◆ Extracted data ◆
========================

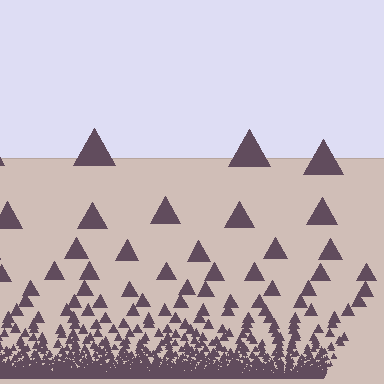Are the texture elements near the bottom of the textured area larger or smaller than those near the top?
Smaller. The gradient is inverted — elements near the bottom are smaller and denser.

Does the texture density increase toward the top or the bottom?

========================

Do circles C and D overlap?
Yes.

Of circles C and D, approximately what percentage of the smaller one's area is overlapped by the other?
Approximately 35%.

========================

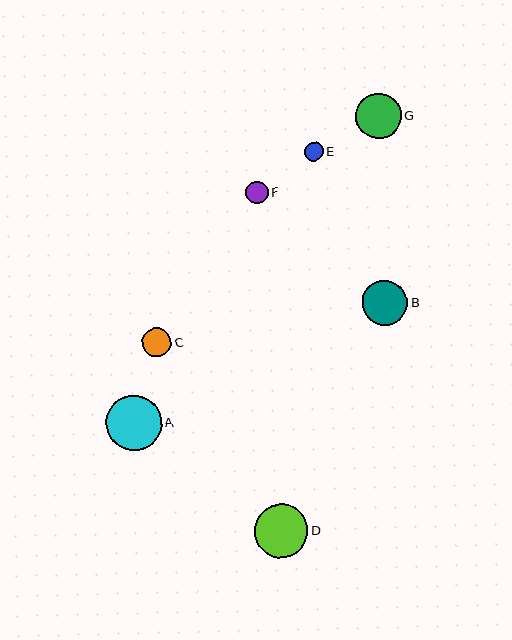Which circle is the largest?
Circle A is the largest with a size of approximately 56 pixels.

========================

Take the material above and output only the lines from the one that contains "Are the texture" through the one that contains "Does the texture", ends included and images left out.

◆ Written response ◆
Are the texture elements near the bottom of the textured area larger or smaller than those near the top?
Smaller. The gradient is inverted — elements near the bottom are smaller and denser.

Does the texture density increase toward the top or the bottom?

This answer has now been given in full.